* start Data to use *

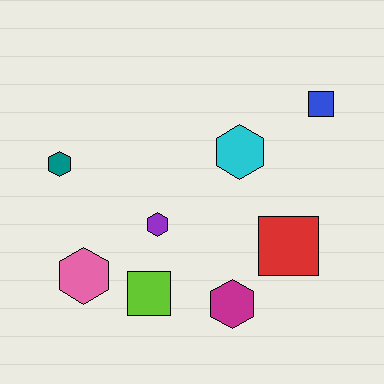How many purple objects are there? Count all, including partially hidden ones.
There is 1 purple object.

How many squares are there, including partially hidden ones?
There are 3 squares.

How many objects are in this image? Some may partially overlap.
There are 8 objects.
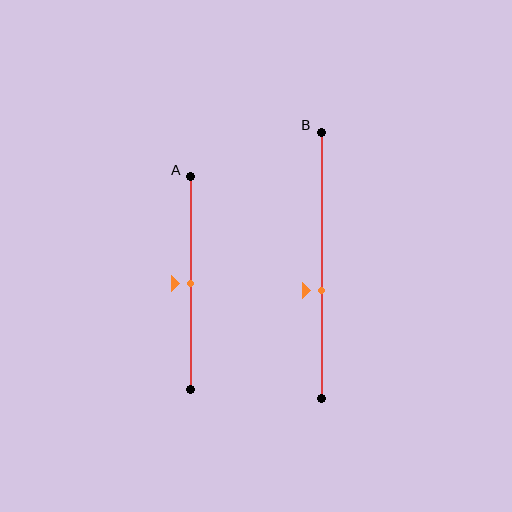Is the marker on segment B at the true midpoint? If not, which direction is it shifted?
No, the marker on segment B is shifted downward by about 9% of the segment length.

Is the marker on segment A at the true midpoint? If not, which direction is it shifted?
Yes, the marker on segment A is at the true midpoint.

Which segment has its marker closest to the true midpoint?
Segment A has its marker closest to the true midpoint.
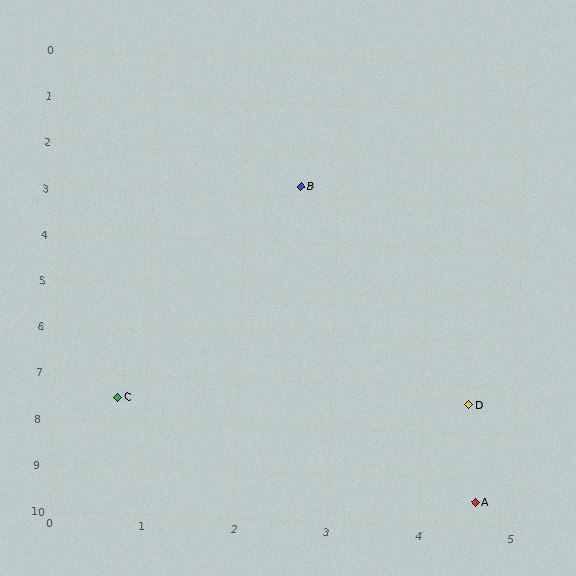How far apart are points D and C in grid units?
Points D and C are about 3.8 grid units apart.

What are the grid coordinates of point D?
Point D is at approximately (4.5, 7.4).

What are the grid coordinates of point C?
Point C is at approximately (0.7, 7.5).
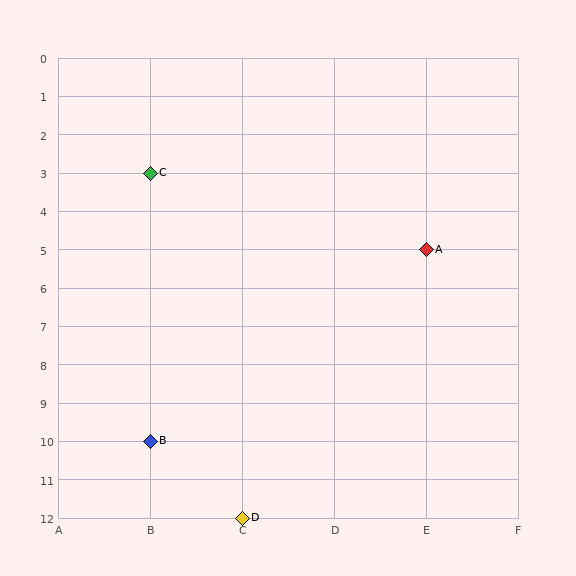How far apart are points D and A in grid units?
Points D and A are 2 columns and 7 rows apart (about 7.3 grid units diagonally).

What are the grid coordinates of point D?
Point D is at grid coordinates (C, 12).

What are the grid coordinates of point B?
Point B is at grid coordinates (B, 10).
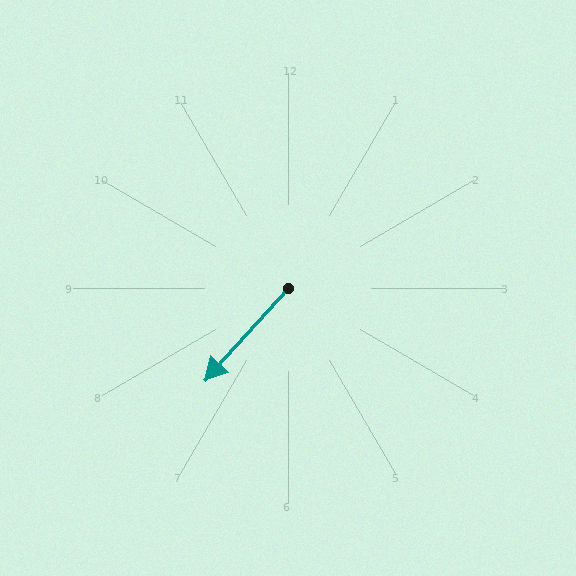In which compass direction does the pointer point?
Southwest.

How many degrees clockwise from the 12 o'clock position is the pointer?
Approximately 222 degrees.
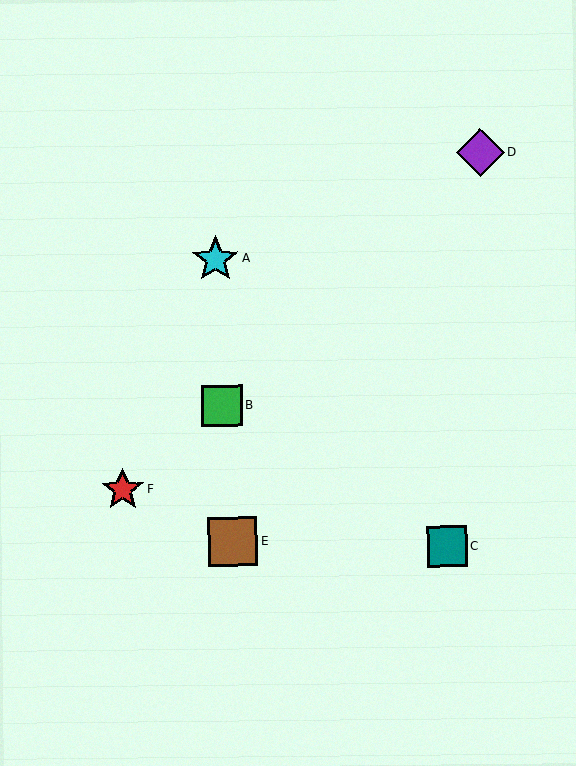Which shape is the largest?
The brown square (labeled E) is the largest.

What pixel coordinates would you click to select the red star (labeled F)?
Click at (123, 489) to select the red star F.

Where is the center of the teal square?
The center of the teal square is at (447, 546).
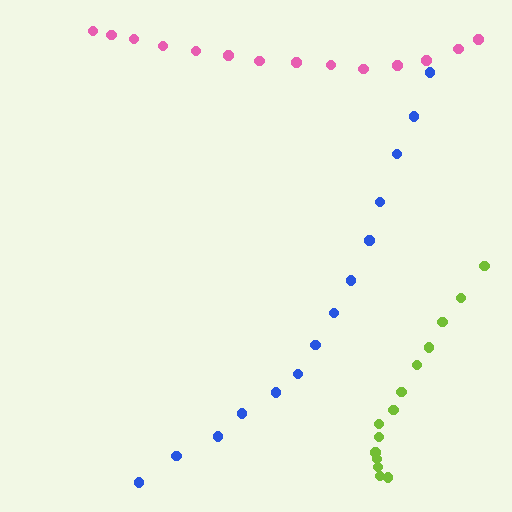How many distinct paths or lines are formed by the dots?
There are 3 distinct paths.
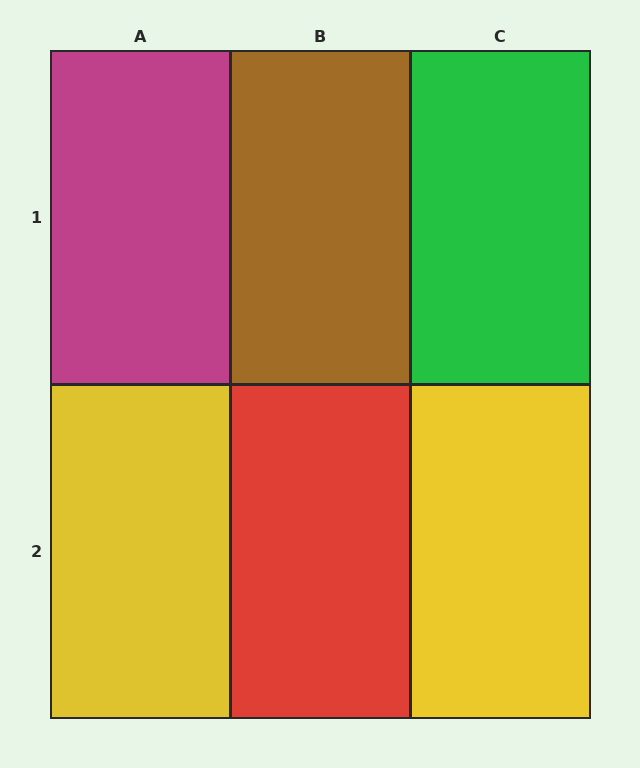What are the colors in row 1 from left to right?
Magenta, brown, green.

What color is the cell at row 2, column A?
Yellow.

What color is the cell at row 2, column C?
Yellow.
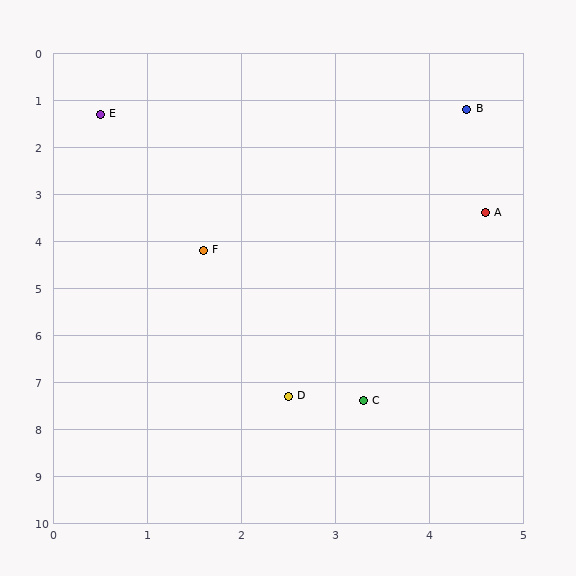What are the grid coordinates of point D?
Point D is at approximately (2.5, 7.3).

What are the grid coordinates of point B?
Point B is at approximately (4.4, 1.2).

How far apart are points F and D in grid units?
Points F and D are about 3.2 grid units apart.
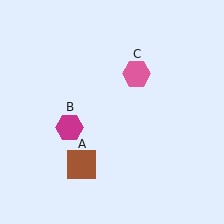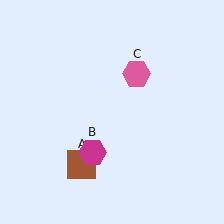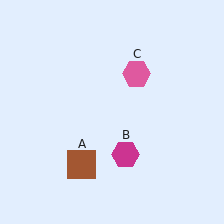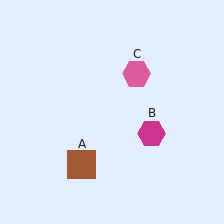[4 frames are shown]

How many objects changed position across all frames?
1 object changed position: magenta hexagon (object B).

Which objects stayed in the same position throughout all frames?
Brown square (object A) and pink hexagon (object C) remained stationary.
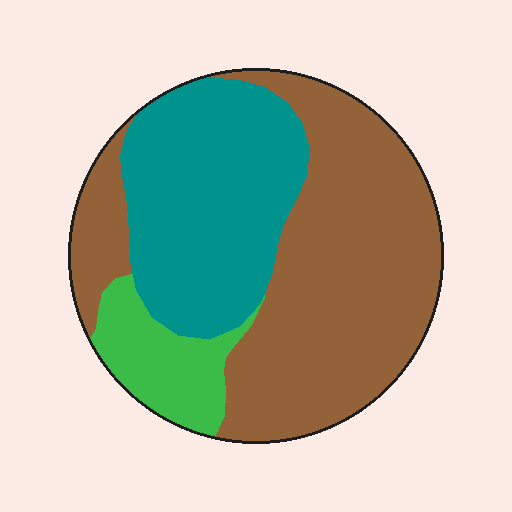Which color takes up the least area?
Green, at roughly 10%.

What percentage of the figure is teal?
Teal takes up between a third and a half of the figure.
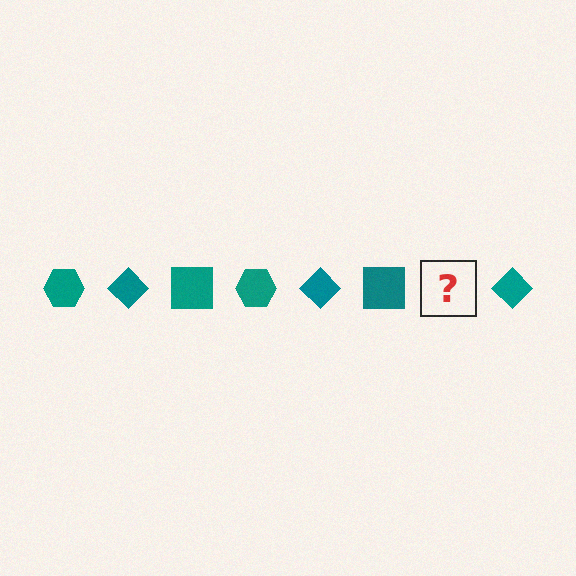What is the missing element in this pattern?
The missing element is a teal hexagon.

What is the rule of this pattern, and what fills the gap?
The rule is that the pattern cycles through hexagon, diamond, square shapes in teal. The gap should be filled with a teal hexagon.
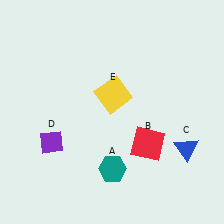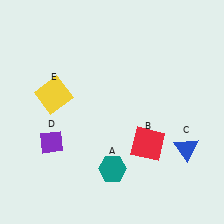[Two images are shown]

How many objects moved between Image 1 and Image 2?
1 object moved between the two images.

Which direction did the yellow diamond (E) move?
The yellow diamond (E) moved left.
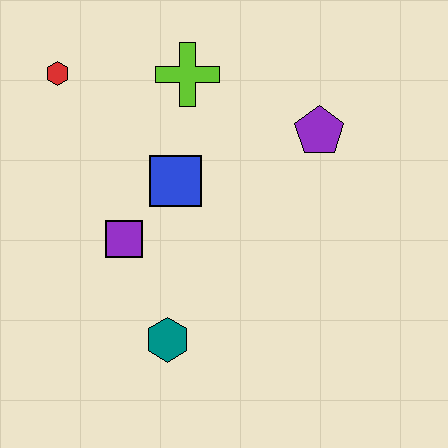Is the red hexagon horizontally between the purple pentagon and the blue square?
No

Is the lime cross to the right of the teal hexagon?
Yes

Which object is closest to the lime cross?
The blue square is closest to the lime cross.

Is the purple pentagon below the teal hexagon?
No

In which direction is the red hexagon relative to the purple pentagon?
The red hexagon is to the left of the purple pentagon.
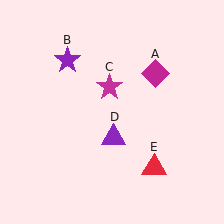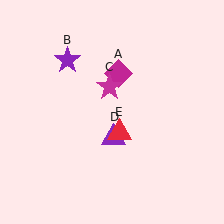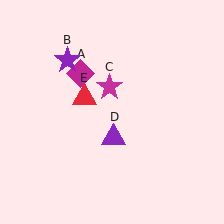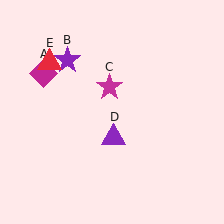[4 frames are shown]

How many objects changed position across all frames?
2 objects changed position: magenta diamond (object A), red triangle (object E).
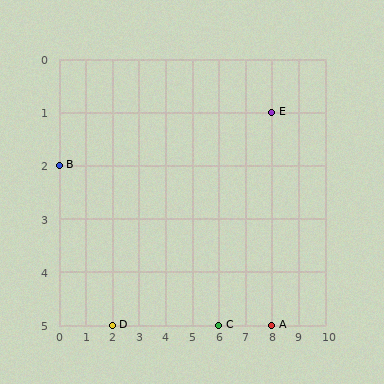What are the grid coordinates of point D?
Point D is at grid coordinates (2, 5).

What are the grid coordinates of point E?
Point E is at grid coordinates (8, 1).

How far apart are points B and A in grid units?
Points B and A are 8 columns and 3 rows apart (about 8.5 grid units diagonally).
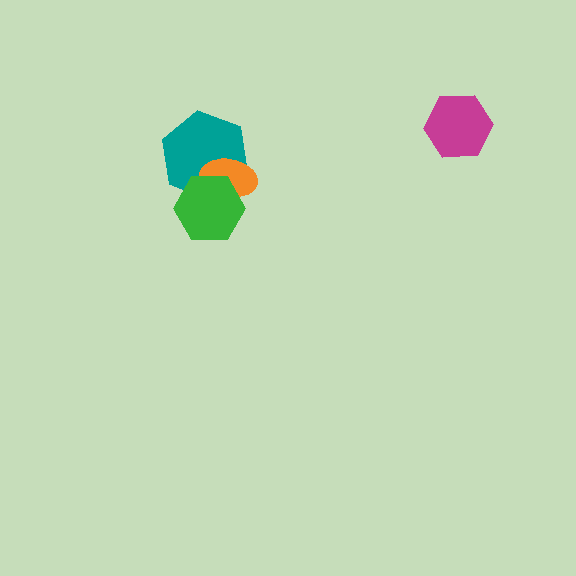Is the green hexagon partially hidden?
No, no other shape covers it.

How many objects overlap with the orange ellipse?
2 objects overlap with the orange ellipse.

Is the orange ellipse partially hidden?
Yes, it is partially covered by another shape.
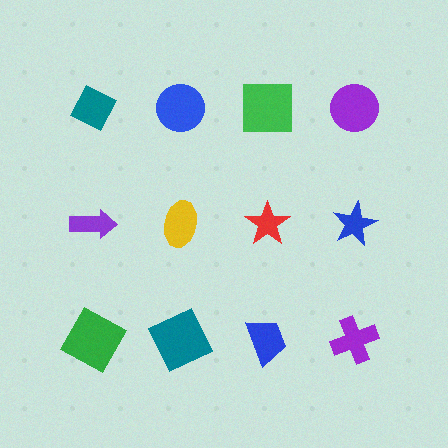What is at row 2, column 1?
A purple arrow.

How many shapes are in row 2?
4 shapes.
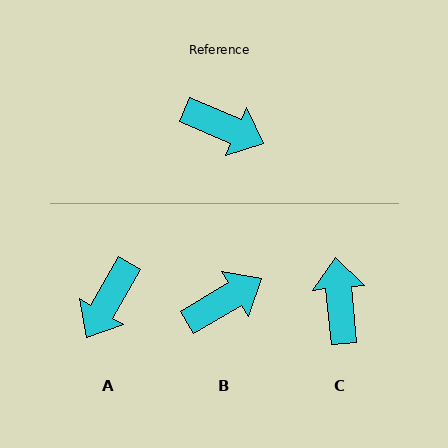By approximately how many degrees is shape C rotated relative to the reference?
Approximately 119 degrees counter-clockwise.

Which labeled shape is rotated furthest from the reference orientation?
C, about 119 degrees away.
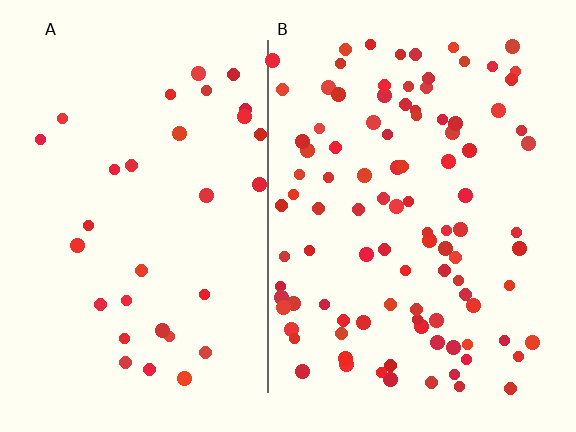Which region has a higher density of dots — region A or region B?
B (the right).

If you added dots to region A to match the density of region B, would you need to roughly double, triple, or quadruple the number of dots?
Approximately triple.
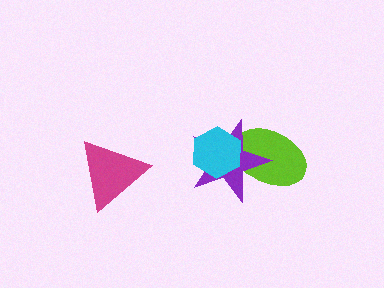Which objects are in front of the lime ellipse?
2 objects cover part of the lime ellipse: the purple star and the cyan hexagon.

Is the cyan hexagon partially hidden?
No, no other shape covers it.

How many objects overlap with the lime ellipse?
2 objects overlap with the lime ellipse.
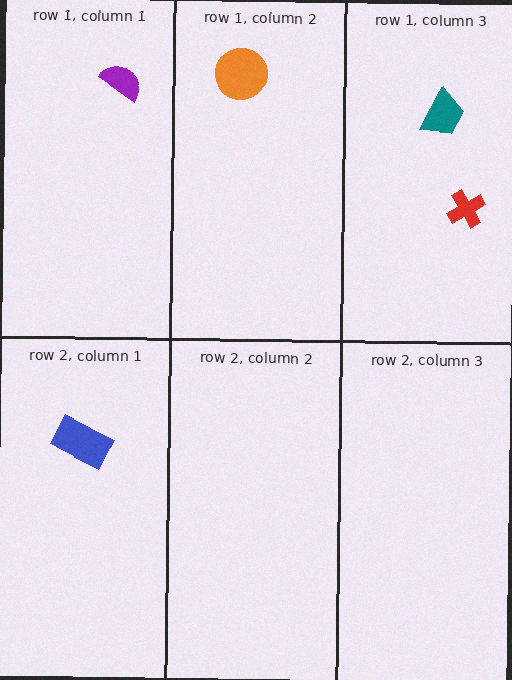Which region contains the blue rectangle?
The row 2, column 1 region.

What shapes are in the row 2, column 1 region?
The blue rectangle.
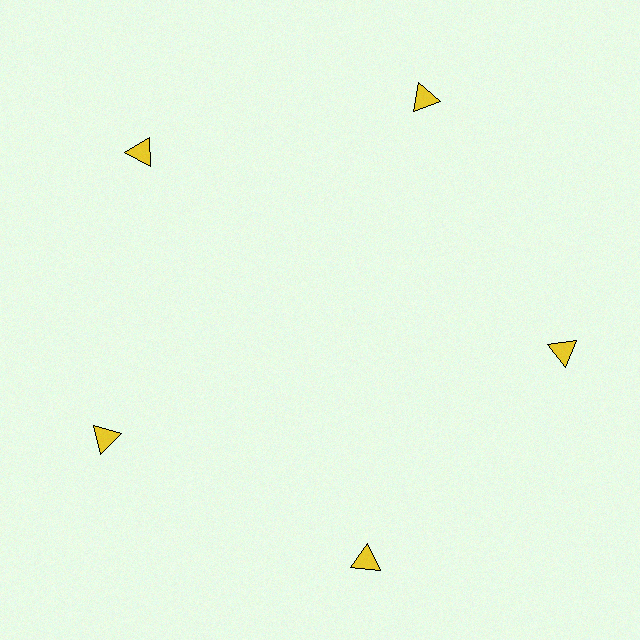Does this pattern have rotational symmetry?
Yes, this pattern has 5-fold rotational symmetry. It looks the same after rotating 72 degrees around the center.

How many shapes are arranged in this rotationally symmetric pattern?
There are 5 shapes, arranged in 5 groups of 1.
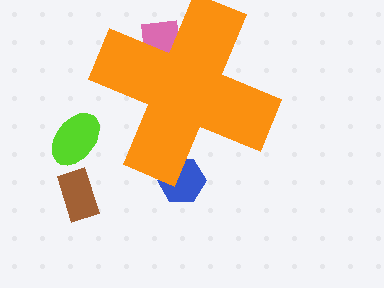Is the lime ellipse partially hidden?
No, the lime ellipse is fully visible.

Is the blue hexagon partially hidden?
Yes, the blue hexagon is partially hidden behind the orange cross.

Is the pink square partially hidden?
Yes, the pink square is partially hidden behind the orange cross.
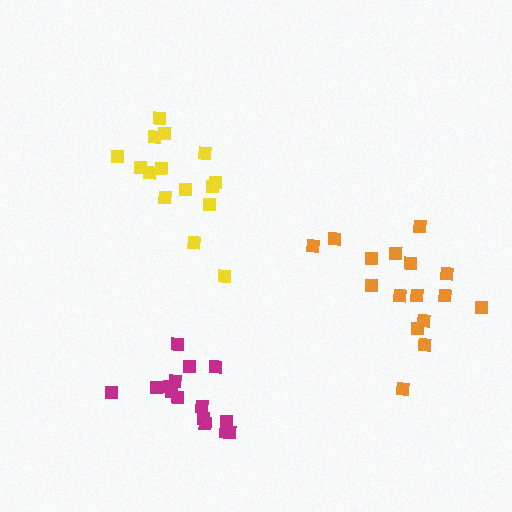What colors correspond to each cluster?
The clusters are colored: orange, yellow, magenta.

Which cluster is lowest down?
The magenta cluster is bottommost.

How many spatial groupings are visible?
There are 3 spatial groupings.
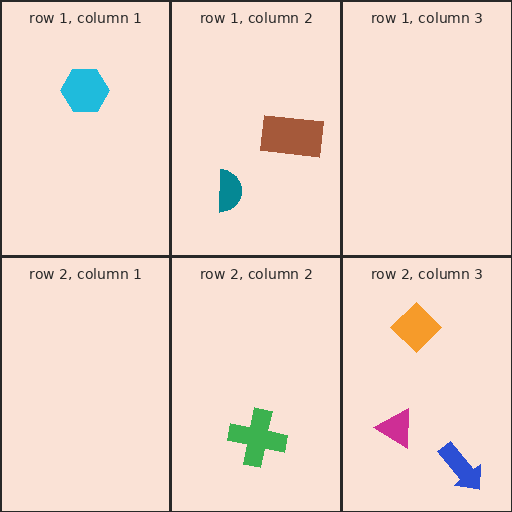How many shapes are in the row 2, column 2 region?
1.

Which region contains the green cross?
The row 2, column 2 region.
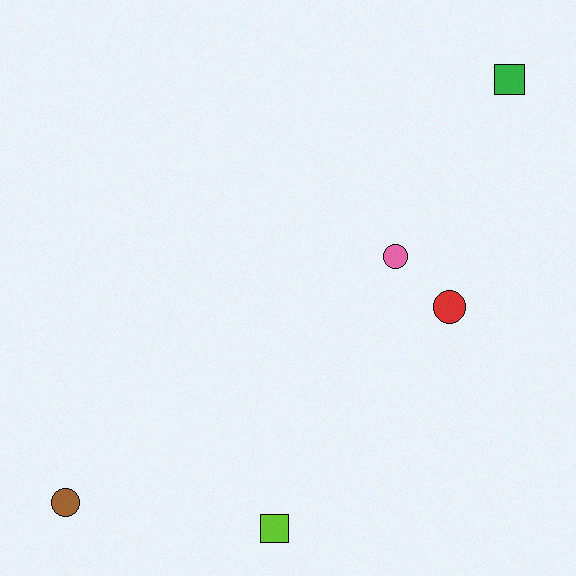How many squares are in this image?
There are 2 squares.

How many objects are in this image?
There are 5 objects.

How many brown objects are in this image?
There is 1 brown object.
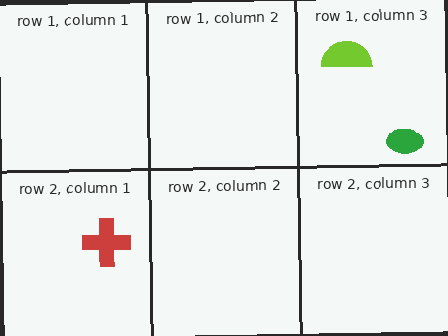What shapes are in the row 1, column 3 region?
The green ellipse, the lime semicircle.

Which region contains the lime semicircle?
The row 1, column 3 region.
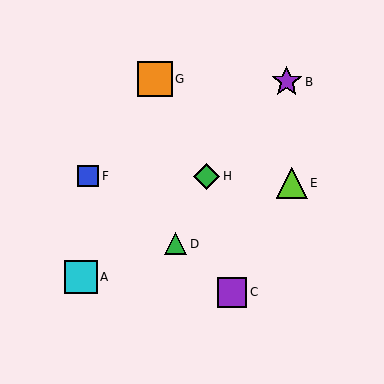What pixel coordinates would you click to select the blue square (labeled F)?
Click at (88, 176) to select the blue square F.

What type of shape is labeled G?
Shape G is an orange square.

* end Data to use *

● **Problem details**: Copy exactly the lines from the line containing "How many spatial groupings are visible?" through the last line of the records, both included, and omit every picture.

● **Exercise solution**:
How many spatial groupings are visible?
There are 3 spatial groupings.
How many shapes are in the row 2, column 2 region?
1.

Which region contains the green cross?
The row 2, column 2 region.
How many squares are in this image?
There are 2 squares.

How many objects are in this image?
There are 5 objects.

How many brown objects are in this image?
There is 1 brown object.
What shapes are in the row 1, column 3 region?
The green ellipse, the lime semicircle.

Which region contains the lime semicircle?
The row 1, column 3 region.
What pixel coordinates would you click to select the blue square (labeled F)?
Click at (88, 176) to select the blue square F.

What type of shape is labeled G?
Shape G is an orange square.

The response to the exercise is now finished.